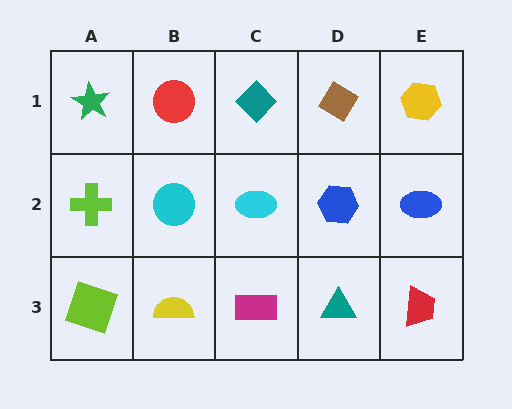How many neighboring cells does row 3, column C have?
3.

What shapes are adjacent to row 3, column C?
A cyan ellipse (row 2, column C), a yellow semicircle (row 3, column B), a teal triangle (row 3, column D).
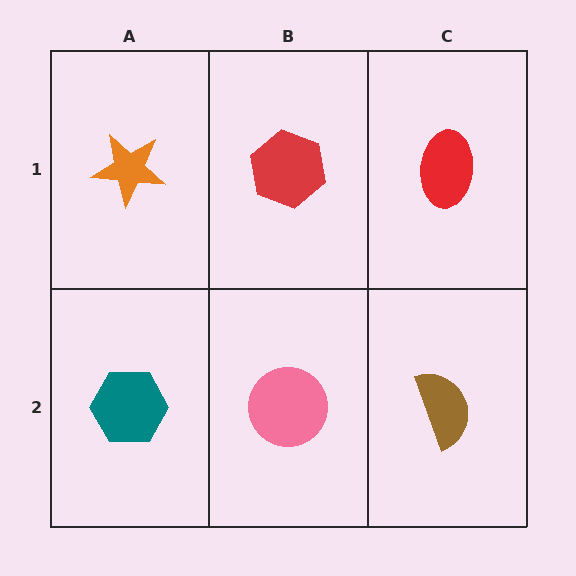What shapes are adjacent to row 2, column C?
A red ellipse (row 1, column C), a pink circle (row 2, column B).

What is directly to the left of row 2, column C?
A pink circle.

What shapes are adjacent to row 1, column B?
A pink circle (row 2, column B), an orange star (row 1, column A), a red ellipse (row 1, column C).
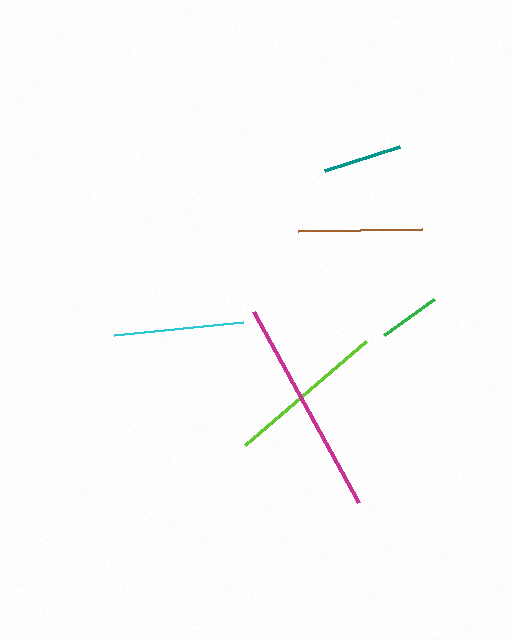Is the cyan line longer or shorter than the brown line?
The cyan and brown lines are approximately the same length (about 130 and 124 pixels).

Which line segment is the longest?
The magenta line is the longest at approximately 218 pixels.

* EXERCISE PROMPT
Copy every record exactly; no pictures.

* ANSWER BELOW
How many neighboring cells does row 3, column C have?
3.

What shapes are adjacent to row 3, column C?
A cyan ellipse (row 2, column C), a yellow semicircle (row 3, column B), a teal triangle (row 3, column D).
What shapes are adjacent to row 2, column C?
A red ellipse (row 1, column C), a pink circle (row 2, column B).

What is directly to the left of row 2, column C?
A pink circle.

What shapes are adjacent to row 1, column B?
A pink circle (row 2, column B), an orange star (row 1, column A), a red ellipse (row 1, column C).
Is the cyan line longer or shorter than the brown line?
The cyan and brown lines are approximately the same length (about 130 and 124 pixels).

Which line segment is the longest?
The magenta line is the longest at approximately 218 pixels.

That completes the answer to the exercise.